* [SHORT PROBLEM] Would you copy only the lines below, from the one containing "Describe the next shape in this pattern." through the very last one, leaving the pictures out?

* [INPUT]
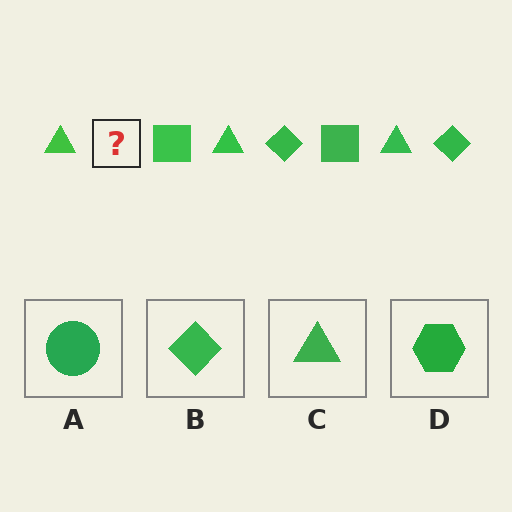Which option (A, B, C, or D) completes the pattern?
B.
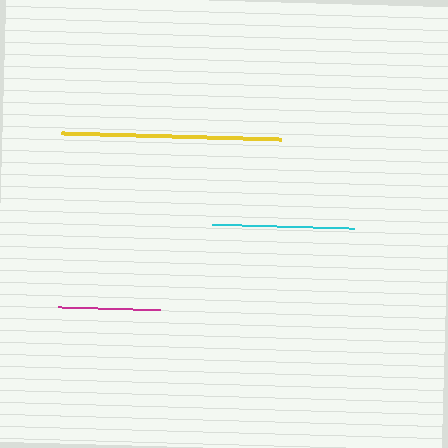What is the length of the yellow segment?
The yellow segment is approximately 220 pixels long.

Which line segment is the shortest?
The magenta line is the shortest at approximately 102 pixels.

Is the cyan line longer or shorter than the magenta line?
The cyan line is longer than the magenta line.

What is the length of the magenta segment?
The magenta segment is approximately 102 pixels long.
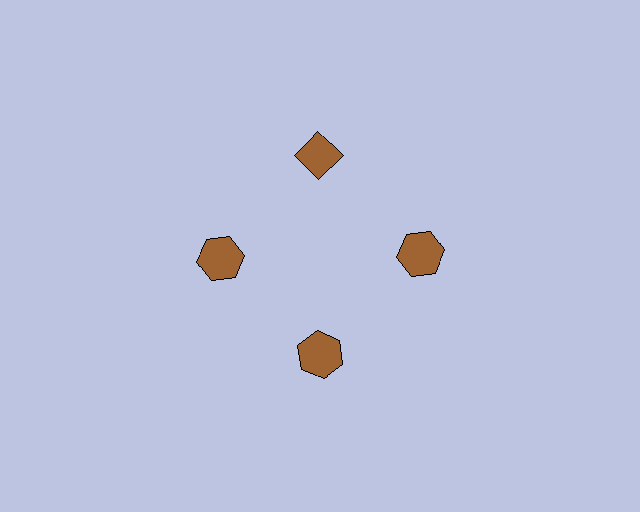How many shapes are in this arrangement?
There are 4 shapes arranged in a ring pattern.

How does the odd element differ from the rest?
It has a different shape: diamond instead of hexagon.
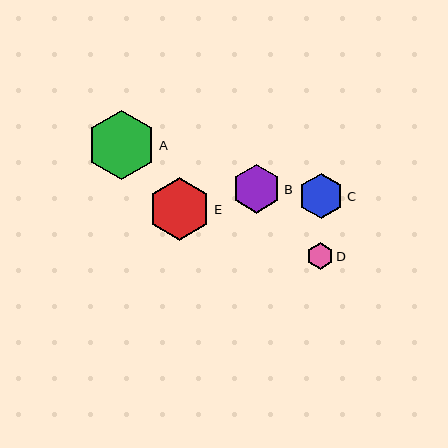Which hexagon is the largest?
Hexagon A is the largest with a size of approximately 69 pixels.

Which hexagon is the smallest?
Hexagon D is the smallest with a size of approximately 27 pixels.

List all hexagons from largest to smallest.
From largest to smallest: A, E, B, C, D.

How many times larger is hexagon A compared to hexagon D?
Hexagon A is approximately 2.6 times the size of hexagon D.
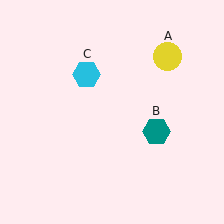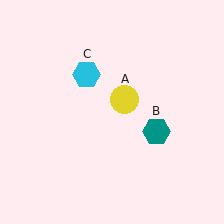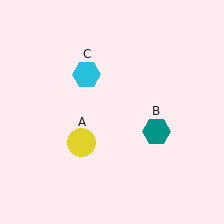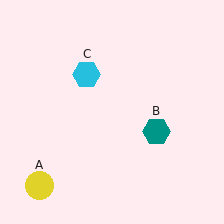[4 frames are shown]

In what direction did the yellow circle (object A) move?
The yellow circle (object A) moved down and to the left.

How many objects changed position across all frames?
1 object changed position: yellow circle (object A).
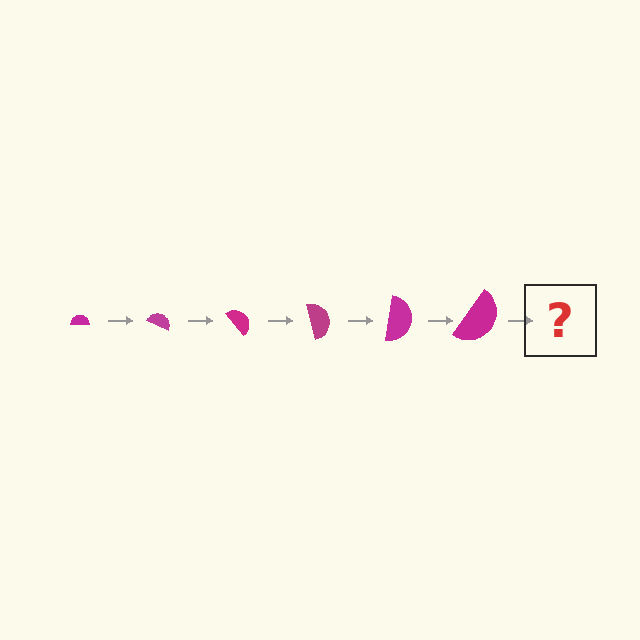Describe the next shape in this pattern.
It should be a semicircle, larger than the previous one and rotated 150 degrees clockwise from the start.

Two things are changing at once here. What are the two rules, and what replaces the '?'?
The two rules are that the semicircle grows larger each step and it rotates 25 degrees clockwise each step. The '?' should be a semicircle, larger than the previous one and rotated 150 degrees clockwise from the start.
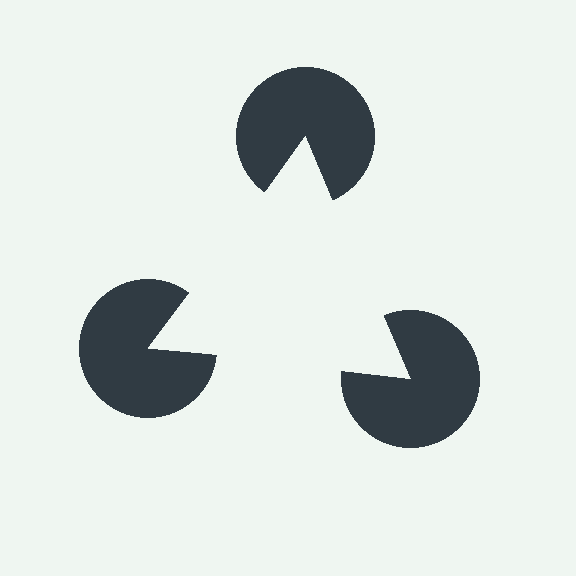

* [WRITTEN REPLY]
Describe the next shape in this pattern.
It should be a semicircle, larger than the previous one and rotated 150 degrees clockwise from the start.

Two things are changing at once here. What are the two rules, and what replaces the '?'?
The two rules are that the semicircle grows larger each step and it rotates 25 degrees clockwise each step. The '?' should be a semicircle, larger than the previous one and rotated 150 degrees clockwise from the start.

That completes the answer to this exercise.